#### Task description:
Reproduce exactly the lines from the one containing "What is the approximate distance in pixels between points D" through the end of the entries, including both. Drop the pictures.

— Start of Data lines —

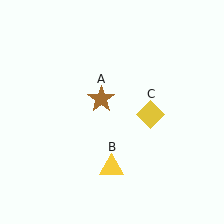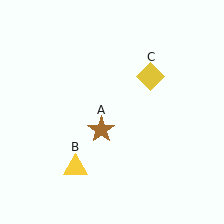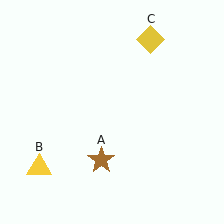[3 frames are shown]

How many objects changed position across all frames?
3 objects changed position: brown star (object A), yellow triangle (object B), yellow diamond (object C).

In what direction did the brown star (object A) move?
The brown star (object A) moved down.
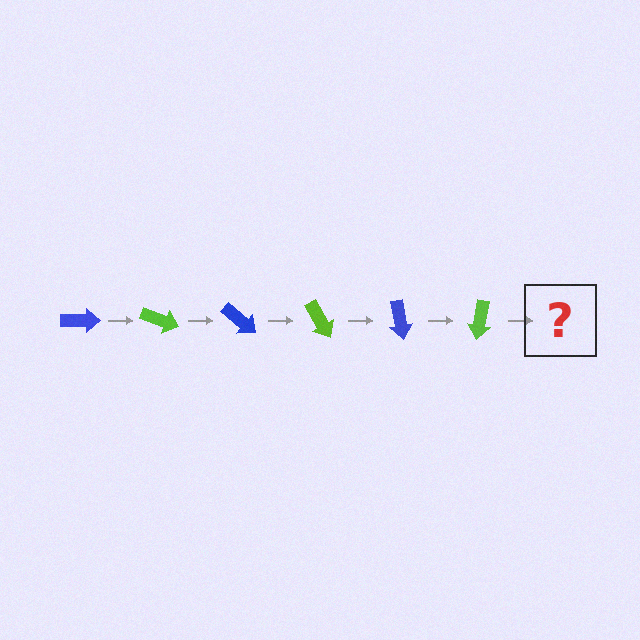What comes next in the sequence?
The next element should be a blue arrow, rotated 120 degrees clockwise from the start.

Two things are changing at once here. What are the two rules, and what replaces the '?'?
The two rules are that it rotates 20 degrees clockwise each step and the color cycles through blue and lime. The '?' should be a blue arrow, rotated 120 degrees clockwise from the start.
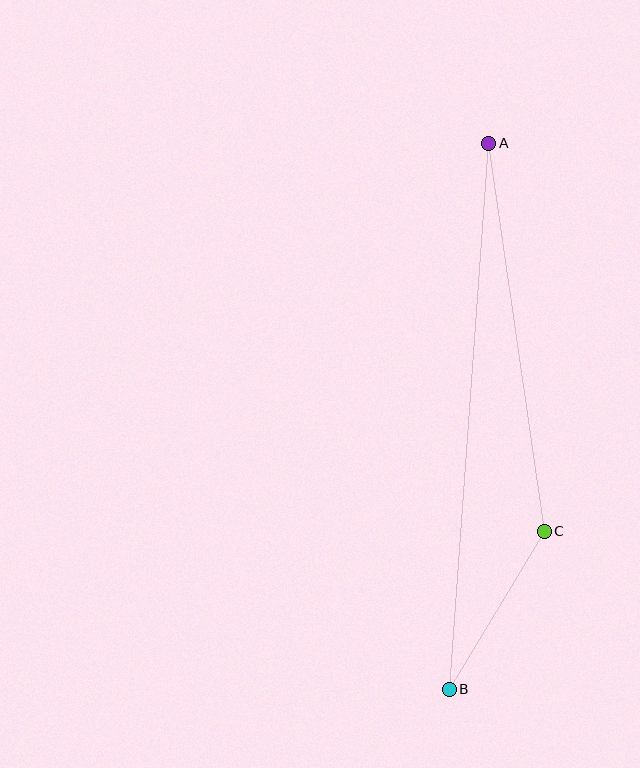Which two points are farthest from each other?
Points A and B are farthest from each other.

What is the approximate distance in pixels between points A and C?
The distance between A and C is approximately 392 pixels.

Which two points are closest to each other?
Points B and C are closest to each other.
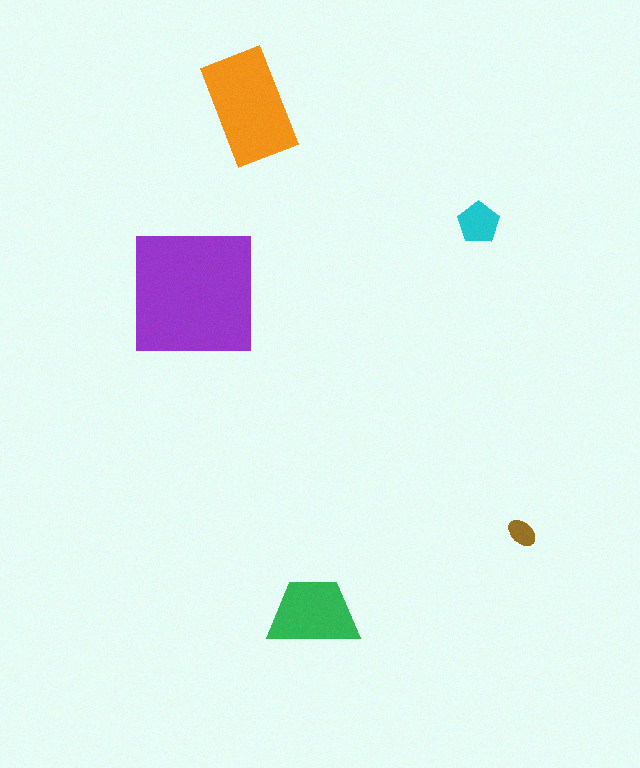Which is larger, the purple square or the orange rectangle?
The purple square.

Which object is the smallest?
The brown ellipse.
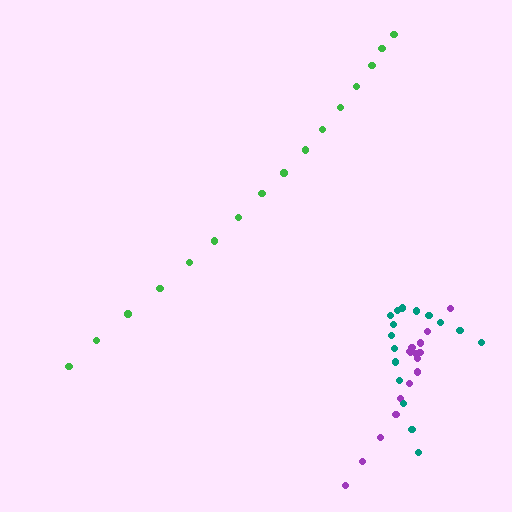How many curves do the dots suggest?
There are 3 distinct paths.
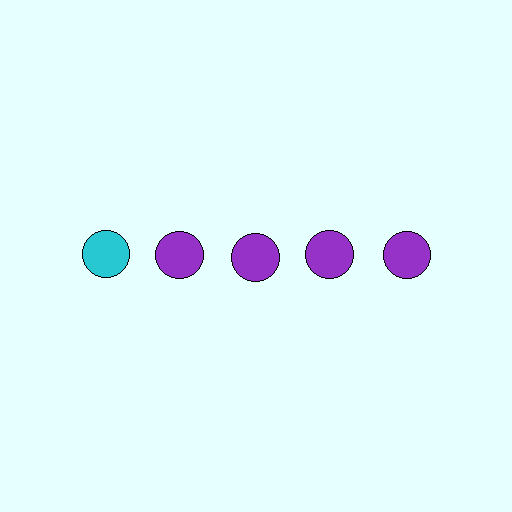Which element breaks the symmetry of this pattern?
The cyan circle in the top row, leftmost column breaks the symmetry. All other shapes are purple circles.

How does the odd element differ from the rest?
It has a different color: cyan instead of purple.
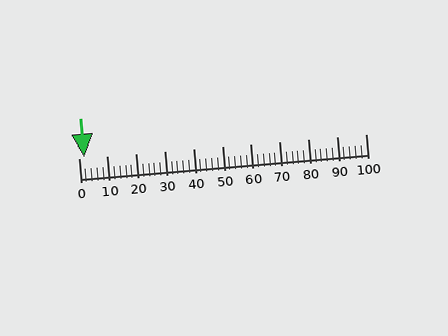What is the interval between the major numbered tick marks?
The major tick marks are spaced 10 units apart.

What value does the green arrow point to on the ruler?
The green arrow points to approximately 2.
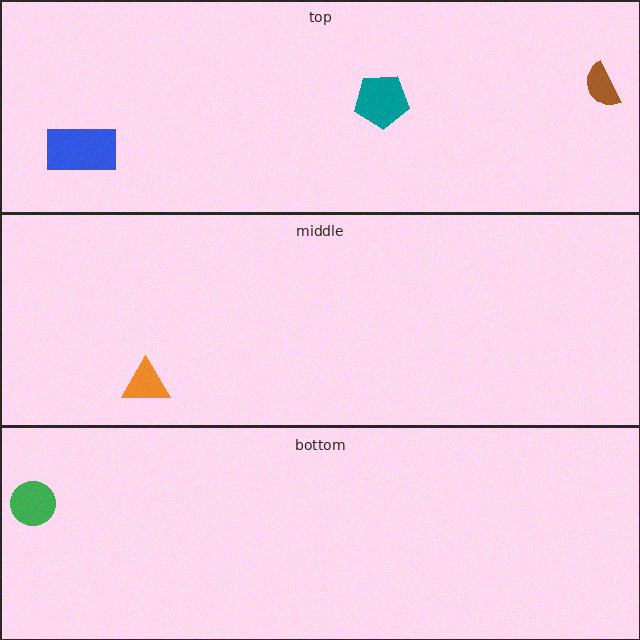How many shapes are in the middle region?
1.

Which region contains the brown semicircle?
The top region.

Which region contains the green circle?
The bottom region.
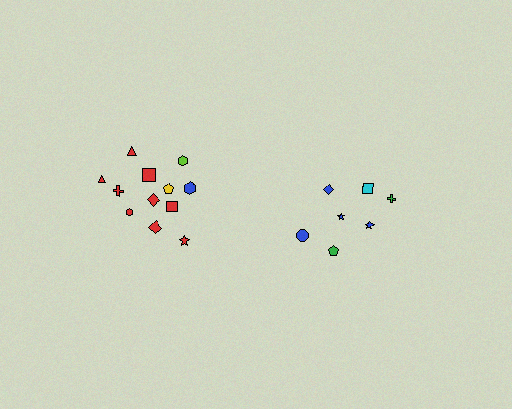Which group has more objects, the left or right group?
The left group.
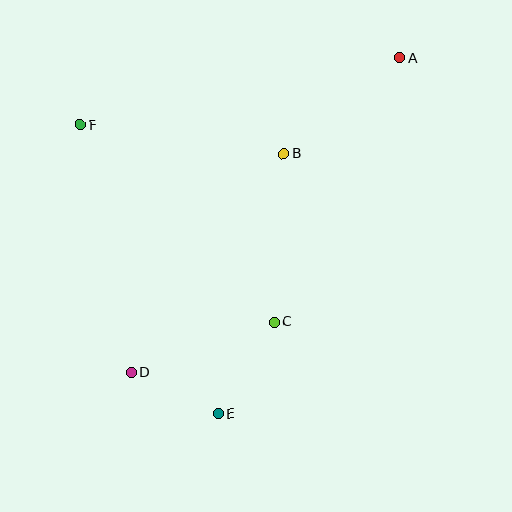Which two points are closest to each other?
Points D and E are closest to each other.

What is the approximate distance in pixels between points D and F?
The distance between D and F is approximately 253 pixels.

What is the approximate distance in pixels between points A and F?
The distance between A and F is approximately 327 pixels.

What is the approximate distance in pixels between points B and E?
The distance between B and E is approximately 268 pixels.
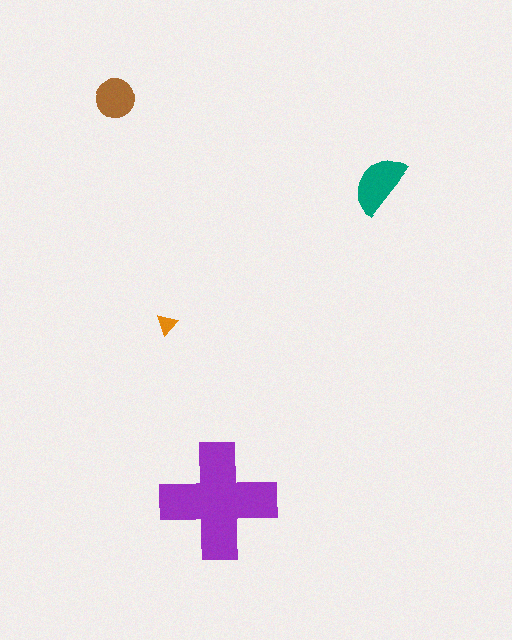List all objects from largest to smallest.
The purple cross, the teal semicircle, the brown circle, the orange triangle.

— End of Data lines —

#### Exercise output:
What is the approximate distance in pixels between points D and F?
The distance between D and F is approximately 253 pixels.

What is the approximate distance in pixels between points A and F?
The distance between A and F is approximately 327 pixels.

What is the approximate distance in pixels between points B and E?
The distance between B and E is approximately 268 pixels.
List all objects from largest to smallest.
The purple cross, the teal semicircle, the brown circle, the orange triangle.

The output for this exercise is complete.